[Records from a data collection]
** START **

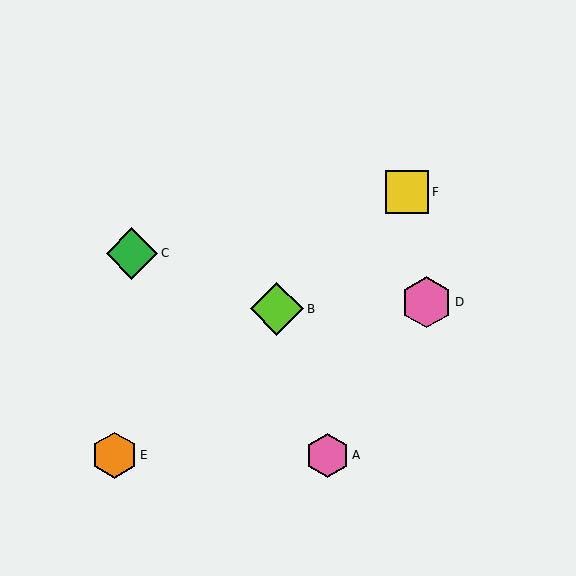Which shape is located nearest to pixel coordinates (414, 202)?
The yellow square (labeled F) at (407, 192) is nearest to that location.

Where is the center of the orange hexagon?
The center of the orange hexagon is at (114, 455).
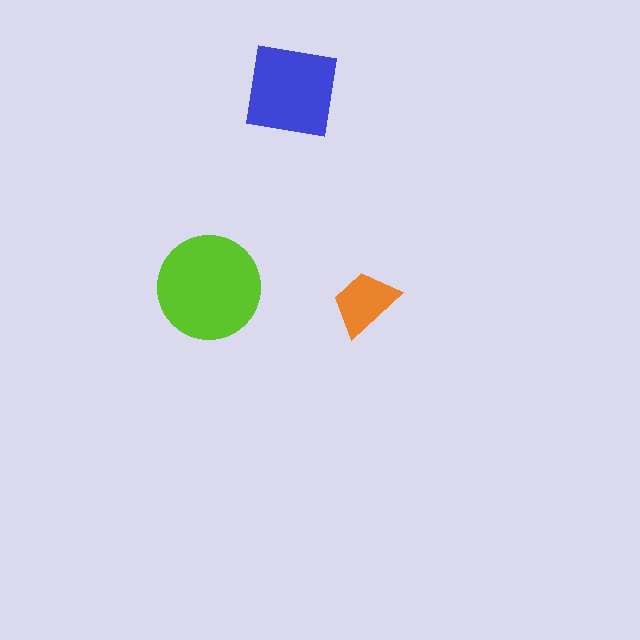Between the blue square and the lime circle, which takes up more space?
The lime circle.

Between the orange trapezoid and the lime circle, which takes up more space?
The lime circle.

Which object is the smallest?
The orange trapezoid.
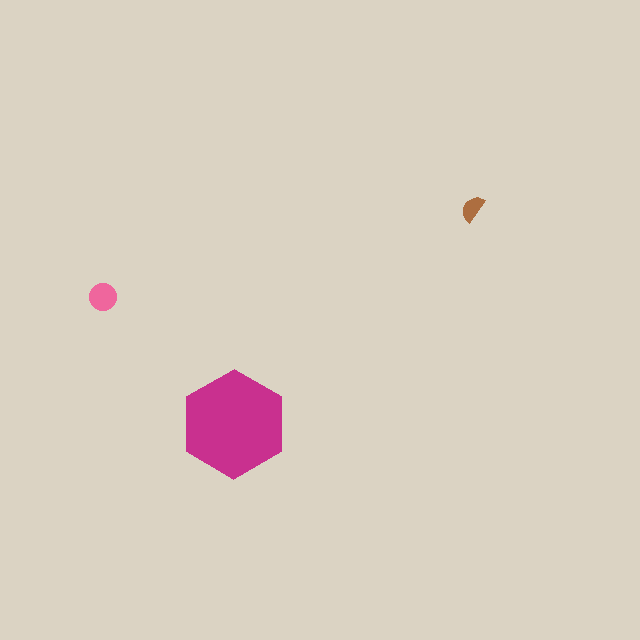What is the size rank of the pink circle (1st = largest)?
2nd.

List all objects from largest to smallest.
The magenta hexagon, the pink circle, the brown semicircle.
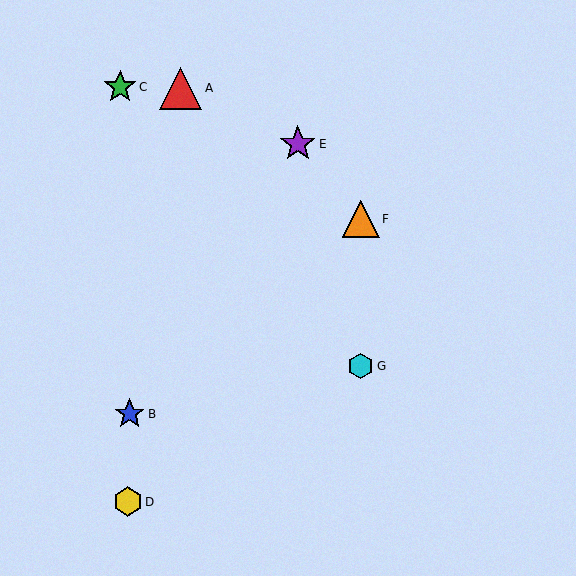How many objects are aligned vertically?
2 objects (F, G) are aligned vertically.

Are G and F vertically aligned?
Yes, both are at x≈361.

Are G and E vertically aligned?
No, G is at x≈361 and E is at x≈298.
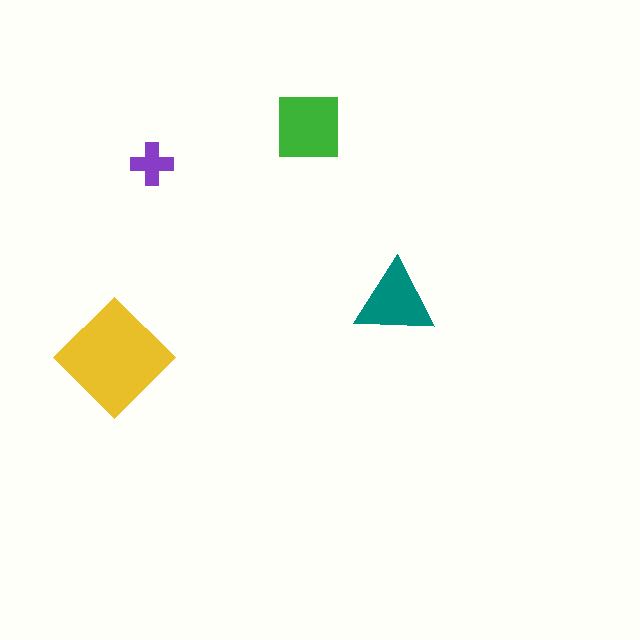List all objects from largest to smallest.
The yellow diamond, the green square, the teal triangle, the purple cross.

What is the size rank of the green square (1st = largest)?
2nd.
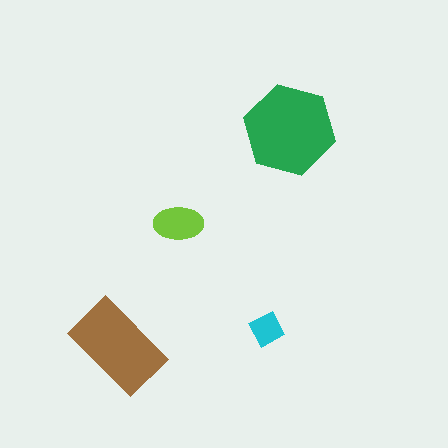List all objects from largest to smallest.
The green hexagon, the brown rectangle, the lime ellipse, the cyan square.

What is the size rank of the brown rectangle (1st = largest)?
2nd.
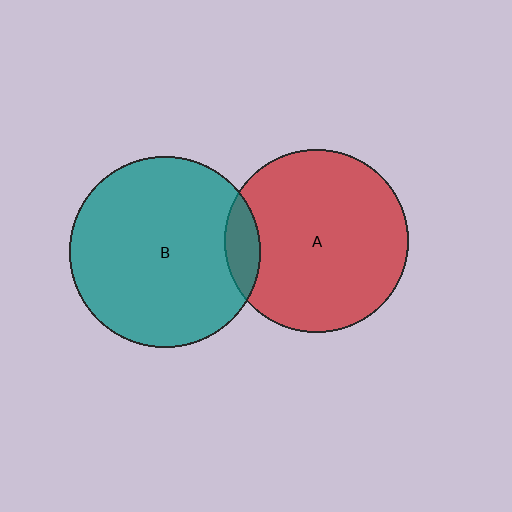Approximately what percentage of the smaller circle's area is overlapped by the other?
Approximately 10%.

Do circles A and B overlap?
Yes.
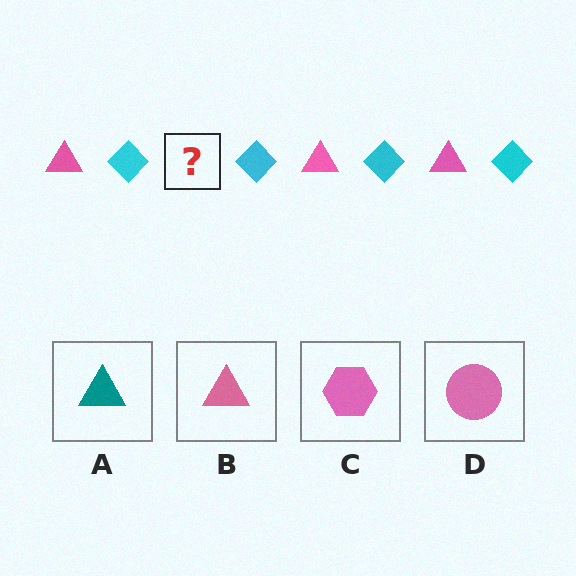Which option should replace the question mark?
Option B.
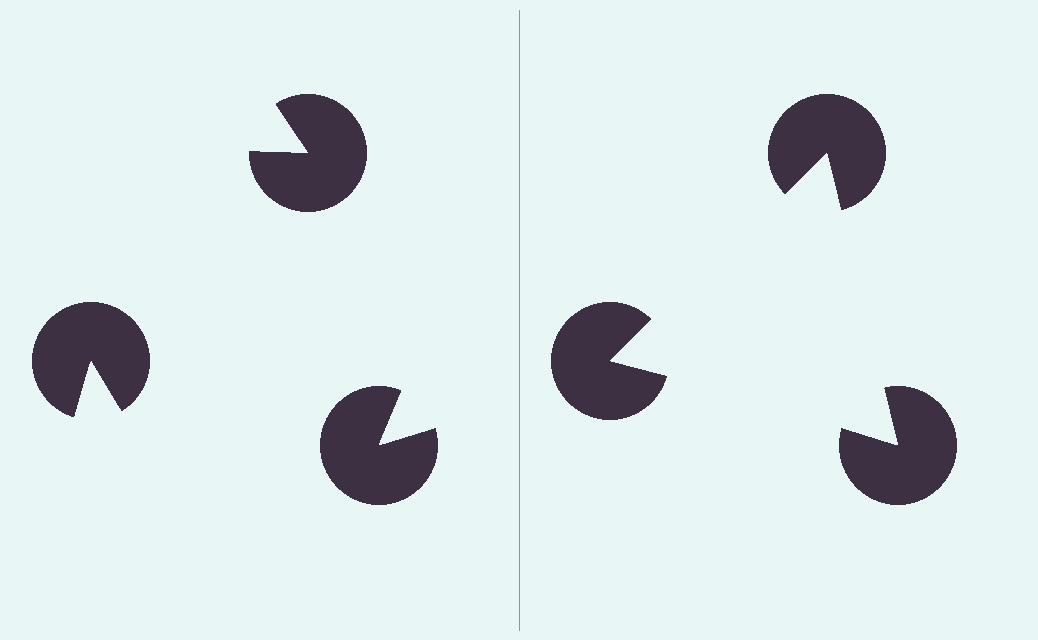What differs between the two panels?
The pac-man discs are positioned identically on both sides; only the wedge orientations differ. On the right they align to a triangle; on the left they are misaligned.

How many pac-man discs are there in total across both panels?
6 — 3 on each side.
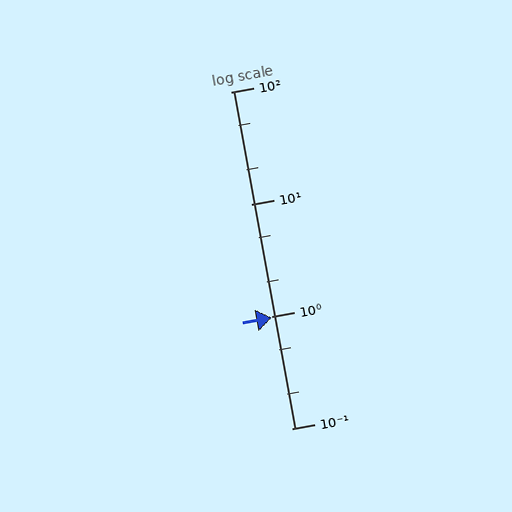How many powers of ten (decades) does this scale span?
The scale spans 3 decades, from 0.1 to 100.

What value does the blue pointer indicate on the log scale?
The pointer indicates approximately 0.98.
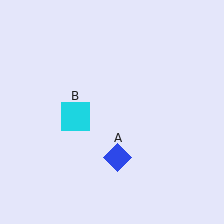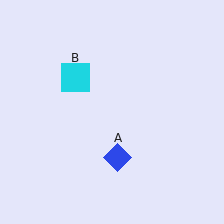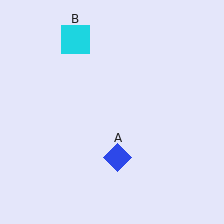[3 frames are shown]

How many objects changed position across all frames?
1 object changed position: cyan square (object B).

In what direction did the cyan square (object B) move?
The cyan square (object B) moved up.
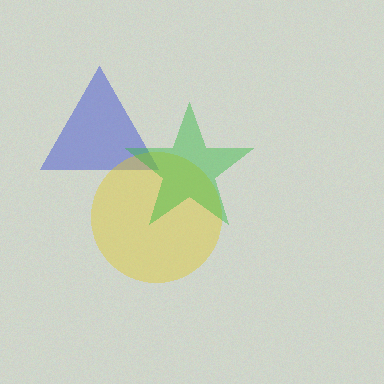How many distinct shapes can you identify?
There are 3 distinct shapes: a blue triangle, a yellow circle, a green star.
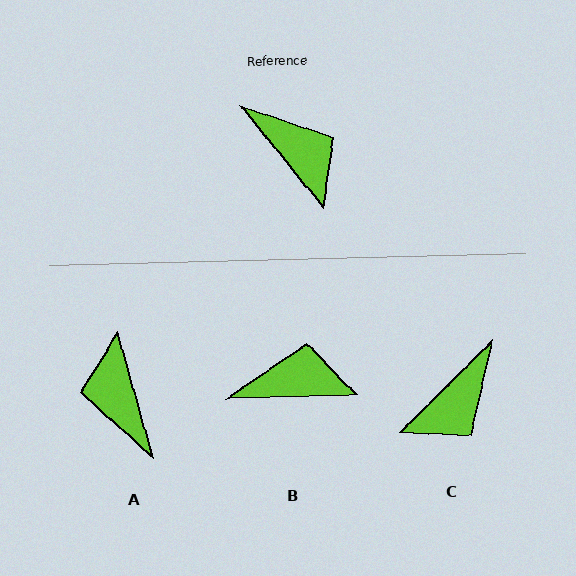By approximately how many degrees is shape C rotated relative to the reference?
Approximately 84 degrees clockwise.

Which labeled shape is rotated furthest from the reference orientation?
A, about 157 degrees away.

** END **

* Request
Using the material above, retype each entry exactly and omit the pictures.

* Exercise solution
Which shape is located nearest to pixel coordinates (414, 202)?
The yellow square (labeled F) at (407, 192) is nearest to that location.

Where is the center of the orange hexagon?
The center of the orange hexagon is at (114, 455).
Between the blue square and the lime circle, which takes up more space?
The lime circle.

Between the orange trapezoid and the lime circle, which takes up more space?
The lime circle.

Which object is the smallest?
The orange trapezoid.
What is the size rank of the pink circle (1st = largest)?
2nd.

List all objects from largest to smallest.
The magenta hexagon, the pink circle, the brown semicircle.
How many objects are aligned vertically?
2 objects (F, G) are aligned vertically.

Are G and F vertically aligned?
Yes, both are at x≈361.

Are G and E vertically aligned?
No, G is at x≈361 and E is at x≈298.
List all objects from largest to smallest.
The yellow diamond, the green square, the teal triangle, the purple cross.

What is the size rank of the green square (1st = largest)?
2nd.
List all objects from largest to smallest.
The green hexagon, the brown rectangle, the lime ellipse, the cyan square.

What is the size rank of the brown rectangle (1st = largest)?
2nd.
Approximately what percentage of the smaller circle's area is overlapped by the other?
Approximately 10%.

Do circles A and B overlap?
Yes.
Which option should replace the question mark?
Option B.
What differs between the two panels?
The pac-man discs are positioned identically on both sides; only the wedge orientations differ. On the right they align to a triangle; on the left they are misaligned.

How many pac-man discs are there in total across both panels?
6 — 3 on each side.
How many powers of ten (decades) does this scale span?
The scale spans 3 decades, from 0.1 to 100.

What value does the blue pointer indicate on the log scale?
The pointer indicates approximately 0.98.
[3 frames are shown]

How many objects changed position across all frames?
1 object changed position: cyan square (object B).

In what direction did the cyan square (object B) move?
The cyan square (object B) moved up.
How many distinct shapes can you identify?
There are 3 distinct shapes: a blue triangle, a yellow circle, a green star.
By approximately how many degrees is shape C rotated relative to the reference?
Approximately 84 degrees clockwise.

Which labeled shape is rotated furthest from the reference orientation?
A, about 157 degrees away.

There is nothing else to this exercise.